_Exercise aim_
Write out again only the lines between the one with "Which is larger, the" and the end of the records below, both ends counted, and don't include the pictures.

_Information given_
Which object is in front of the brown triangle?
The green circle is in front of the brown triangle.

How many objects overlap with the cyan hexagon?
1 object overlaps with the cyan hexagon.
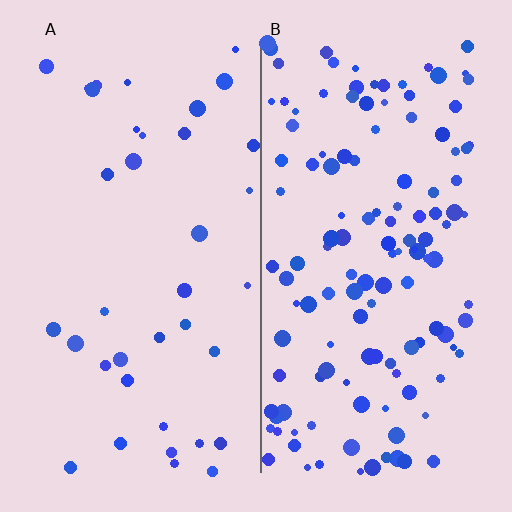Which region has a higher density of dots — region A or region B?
B (the right).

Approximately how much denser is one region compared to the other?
Approximately 3.5× — region B over region A.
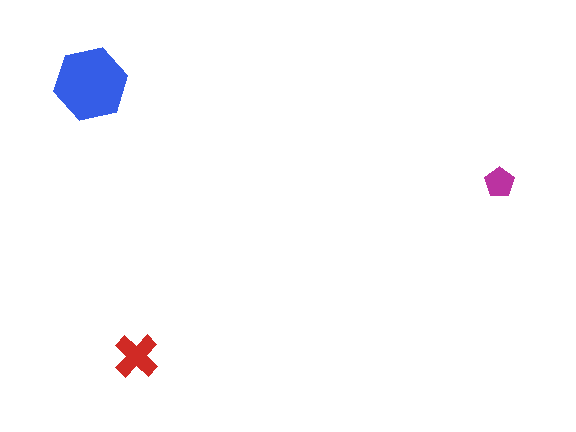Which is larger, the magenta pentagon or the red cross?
The red cross.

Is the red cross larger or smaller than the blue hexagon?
Smaller.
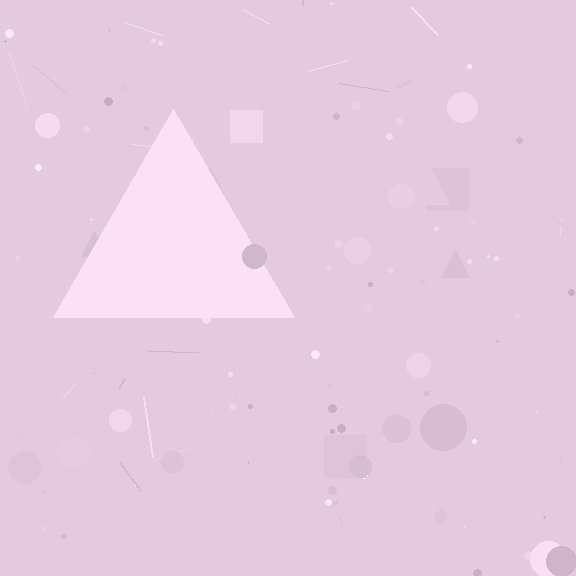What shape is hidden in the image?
A triangle is hidden in the image.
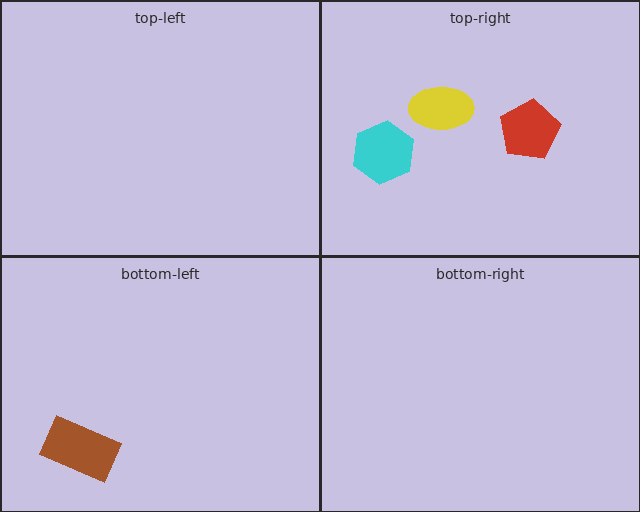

_Worked answer_
Which is larger, the magenta pentagon or the red cross?
The red cross.

Is the red cross larger or smaller than the blue hexagon?
Smaller.
What shape is hidden in the image?
A triangle is hidden in the image.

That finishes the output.